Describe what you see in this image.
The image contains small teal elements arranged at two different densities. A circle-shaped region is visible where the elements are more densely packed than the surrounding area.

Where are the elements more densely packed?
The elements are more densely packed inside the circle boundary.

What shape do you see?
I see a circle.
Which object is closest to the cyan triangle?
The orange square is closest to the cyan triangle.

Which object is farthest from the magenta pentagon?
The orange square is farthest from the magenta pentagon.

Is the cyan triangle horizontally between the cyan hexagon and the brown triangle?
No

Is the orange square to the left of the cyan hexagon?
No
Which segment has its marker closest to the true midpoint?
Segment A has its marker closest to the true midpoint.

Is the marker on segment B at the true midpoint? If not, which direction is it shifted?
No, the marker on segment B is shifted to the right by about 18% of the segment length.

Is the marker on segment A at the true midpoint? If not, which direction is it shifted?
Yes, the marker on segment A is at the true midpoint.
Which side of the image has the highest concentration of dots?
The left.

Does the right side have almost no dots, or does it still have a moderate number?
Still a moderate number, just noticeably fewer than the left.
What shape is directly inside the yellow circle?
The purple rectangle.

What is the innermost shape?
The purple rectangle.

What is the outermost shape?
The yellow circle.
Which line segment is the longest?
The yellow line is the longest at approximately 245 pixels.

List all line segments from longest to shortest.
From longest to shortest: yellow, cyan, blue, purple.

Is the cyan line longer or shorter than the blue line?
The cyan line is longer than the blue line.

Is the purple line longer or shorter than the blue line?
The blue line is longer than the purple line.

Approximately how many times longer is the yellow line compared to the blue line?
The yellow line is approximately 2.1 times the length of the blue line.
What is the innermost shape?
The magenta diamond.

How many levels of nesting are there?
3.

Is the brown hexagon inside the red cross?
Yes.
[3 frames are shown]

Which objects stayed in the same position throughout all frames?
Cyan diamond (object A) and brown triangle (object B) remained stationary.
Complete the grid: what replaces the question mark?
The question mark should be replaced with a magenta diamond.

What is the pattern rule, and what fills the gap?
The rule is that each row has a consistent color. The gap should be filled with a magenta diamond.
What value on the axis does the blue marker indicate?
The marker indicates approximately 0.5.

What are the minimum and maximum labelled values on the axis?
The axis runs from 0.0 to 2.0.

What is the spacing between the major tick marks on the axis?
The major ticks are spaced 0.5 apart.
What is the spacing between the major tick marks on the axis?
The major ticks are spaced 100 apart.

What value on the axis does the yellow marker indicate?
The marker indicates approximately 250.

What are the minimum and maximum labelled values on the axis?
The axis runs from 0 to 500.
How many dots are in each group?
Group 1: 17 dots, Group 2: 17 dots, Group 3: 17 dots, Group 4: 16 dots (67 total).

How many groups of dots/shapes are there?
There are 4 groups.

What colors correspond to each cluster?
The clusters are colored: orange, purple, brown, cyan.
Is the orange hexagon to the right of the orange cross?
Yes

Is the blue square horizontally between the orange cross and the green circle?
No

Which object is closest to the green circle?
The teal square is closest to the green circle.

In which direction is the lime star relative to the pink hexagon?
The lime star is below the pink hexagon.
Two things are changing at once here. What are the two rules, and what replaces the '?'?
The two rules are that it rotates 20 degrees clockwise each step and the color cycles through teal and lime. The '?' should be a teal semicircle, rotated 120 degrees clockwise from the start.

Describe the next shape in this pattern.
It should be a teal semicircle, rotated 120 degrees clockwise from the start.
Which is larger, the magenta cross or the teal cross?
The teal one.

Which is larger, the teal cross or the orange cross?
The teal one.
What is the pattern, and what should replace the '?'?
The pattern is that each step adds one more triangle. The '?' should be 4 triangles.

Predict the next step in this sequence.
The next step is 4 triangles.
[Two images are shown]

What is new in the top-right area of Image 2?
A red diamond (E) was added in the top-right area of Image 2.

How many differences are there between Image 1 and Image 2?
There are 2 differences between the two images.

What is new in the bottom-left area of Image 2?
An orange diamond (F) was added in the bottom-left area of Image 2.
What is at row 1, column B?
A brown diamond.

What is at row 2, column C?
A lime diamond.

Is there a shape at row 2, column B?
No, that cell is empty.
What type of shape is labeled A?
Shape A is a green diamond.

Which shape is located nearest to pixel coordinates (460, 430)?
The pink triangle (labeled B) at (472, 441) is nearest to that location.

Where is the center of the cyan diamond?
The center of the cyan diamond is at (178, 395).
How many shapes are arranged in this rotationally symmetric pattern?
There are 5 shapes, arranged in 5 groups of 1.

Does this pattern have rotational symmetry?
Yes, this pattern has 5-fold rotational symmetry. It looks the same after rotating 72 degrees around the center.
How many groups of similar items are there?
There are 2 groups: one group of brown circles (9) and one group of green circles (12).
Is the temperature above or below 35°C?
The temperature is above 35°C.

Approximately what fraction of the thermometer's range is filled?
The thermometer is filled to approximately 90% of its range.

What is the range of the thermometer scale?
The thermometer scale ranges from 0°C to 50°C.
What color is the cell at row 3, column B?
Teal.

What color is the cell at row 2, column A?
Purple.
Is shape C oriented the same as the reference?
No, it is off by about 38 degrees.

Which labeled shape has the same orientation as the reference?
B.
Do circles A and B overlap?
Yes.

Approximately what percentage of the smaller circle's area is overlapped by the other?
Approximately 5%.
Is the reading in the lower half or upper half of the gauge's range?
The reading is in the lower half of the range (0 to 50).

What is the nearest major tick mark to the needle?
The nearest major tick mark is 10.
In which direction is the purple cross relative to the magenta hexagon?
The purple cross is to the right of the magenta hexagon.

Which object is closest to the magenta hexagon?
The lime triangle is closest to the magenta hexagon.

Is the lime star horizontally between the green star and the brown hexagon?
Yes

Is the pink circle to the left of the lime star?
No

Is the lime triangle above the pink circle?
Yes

**SHORT PROBLEM**
Each entry is to be returned in full, character for character.

**WRITTEN ANSWER**
Describe what you see in this image.
The image contains small teal elements arranged at two different densities. A circle-shaped region is visible where the elements are more densely packed than the surrounding area.

Where are the elements more densely packed?
The elements are more densely packed inside the circle boundary.

What shape do you see?
I see a circle.
Which object is closest to the cyan triangle?
The orange square is closest to the cyan triangle.

Which object is farthest from the magenta pentagon?
The orange square is farthest from the magenta pentagon.

Is the cyan triangle horizontally between the cyan hexagon and the brown triangle?
No

Is the orange square to the left of the cyan hexagon?
No
Which segment has its marker closest to the true midpoint?
Segment A has its marker closest to the true midpoint.

Is the marker on segment B at the true midpoint? If not, which direction is it shifted?
No, the marker on segment B is shifted to the right by about 18% of the segment length.

Is the marker on segment A at the true midpoint? If not, which direction is it shifted?
Yes, the marker on segment A is at the true midpoint.
Which side of the image has the highest concentration of dots?
The left.

Does the right side have almost no dots, or does it still have a moderate number?
Still a moderate number, just noticeably fewer than the left.
What shape is directly inside the yellow circle?
The purple rectangle.

What is the innermost shape?
The purple rectangle.

What is the outermost shape?
The yellow circle.
Which line segment is the longest?
The yellow line is the longest at approximately 245 pixels.

List all line segments from longest to shortest.
From longest to shortest: yellow, cyan, blue, purple.

Is the cyan line longer or shorter than the blue line?
The cyan line is longer than the blue line.

Is the purple line longer or shorter than the blue line?
The blue line is longer than the purple line.

Approximately how many times longer is the yellow line compared to the blue line?
The yellow line is approximately 2.1 times the length of the blue line.
What is the innermost shape?
The magenta diamond.

How many levels of nesting are there?
3.

Is the brown hexagon inside the red cross?
Yes.
[3 frames are shown]

Which objects stayed in the same position throughout all frames?
Cyan diamond (object A) and brown triangle (object B) remained stationary.
Complete the grid: what replaces the question mark?
The question mark should be replaced with a magenta diamond.

What is the pattern rule, and what fills the gap?
The rule is that each row has a consistent color. The gap should be filled with a magenta diamond.
What value on the axis does the blue marker indicate?
The marker indicates approximately 0.5.

What are the minimum and maximum labelled values on the axis?
The axis runs from 0.0 to 2.0.

What is the spacing between the major tick marks on the axis?
The major ticks are spaced 0.5 apart.
What is the spacing between the major tick marks on the axis?
The major ticks are spaced 100 apart.

What value on the axis does the yellow marker indicate?
The marker indicates approximately 250.

What are the minimum and maximum labelled values on the axis?
The axis runs from 0 to 500.
How many dots are in each group?
Group 1: 17 dots, Group 2: 17 dots, Group 3: 17 dots, Group 4: 16 dots (67 total).

How many groups of dots/shapes are there?
There are 4 groups.

What colors correspond to each cluster?
The clusters are colored: orange, purple, brown, cyan.
Is the orange hexagon to the right of the orange cross?
Yes

Is the blue square horizontally between the orange cross and the green circle?
No

Which object is closest to the green circle?
The teal square is closest to the green circle.

In which direction is the lime star relative to the pink hexagon?
The lime star is below the pink hexagon.
Two things are changing at once here. What are the two rules, and what replaces the '?'?
The two rules are that it rotates 20 degrees clockwise each step and the color cycles through teal and lime. The '?' should be a teal semicircle, rotated 120 degrees clockwise from the start.

Describe the next shape in this pattern.
It should be a teal semicircle, rotated 120 degrees clockwise from the start.
Which is larger, the magenta cross or the teal cross?
The teal one.

Which is larger, the teal cross or the orange cross?
The teal one.
What is the pattern, and what should replace the '?'?
The pattern is that each step adds one more triangle. The '?' should be 4 triangles.

Predict the next step in this sequence.
The next step is 4 triangles.
[Two images are shown]

What is new in the top-right area of Image 2?
A red diamond (E) was added in the top-right area of Image 2.

How many differences are there between Image 1 and Image 2?
There are 2 differences between the two images.

What is new in the bottom-left area of Image 2?
An orange diamond (F) was added in the bottom-left area of Image 2.
What is at row 1, column B?
A brown diamond.

What is at row 2, column C?
A lime diamond.

Is there a shape at row 2, column B?
No, that cell is empty.
What type of shape is labeled A?
Shape A is a green diamond.

Which shape is located nearest to pixel coordinates (460, 430)?
The pink triangle (labeled B) at (472, 441) is nearest to that location.

Where is the center of the cyan diamond?
The center of the cyan diamond is at (178, 395).
How many shapes are arranged in this rotationally symmetric pattern?
There are 5 shapes, arranged in 5 groups of 1.

Does this pattern have rotational symmetry?
Yes, this pattern has 5-fold rotational symmetry. It looks the same after rotating 72 degrees around the center.
How many groups of similar items are there?
There are 2 groups: one group of brown circles (9) and one group of green circles (12).
Is the temperature above or below 35°C?
The temperature is above 35°C.

Approximately what fraction of the thermometer's range is filled?
The thermometer is filled to approximately 90% of its range.

What is the range of the thermometer scale?
The thermometer scale ranges from 0°C to 50°C.
What color is the cell at row 3, column B?
Teal.

What color is the cell at row 2, column A?
Purple.
Is shape C oriented the same as the reference?
No, it is off by about 38 degrees.

Which labeled shape has the same orientation as the reference?
B.
Do circles A and B overlap?
Yes.

Approximately what percentage of the smaller circle's area is overlapped by the other?
Approximately 5%.
Is the reading in the lower half or upper half of the gauge's range?
The reading is in the lower half of the range (0 to 50).

What is the nearest major tick mark to the needle?
The nearest major tick mark is 10.
In which direction is the purple cross relative to the magenta hexagon?
The purple cross is to the right of the magenta hexagon.

Which object is closest to the magenta hexagon?
The lime triangle is closest to the magenta hexagon.

Is the lime star horizontally between the green star and the brown hexagon?
Yes

Is the pink circle to the left of the lime star?
No

Is the lime triangle above the pink circle?
Yes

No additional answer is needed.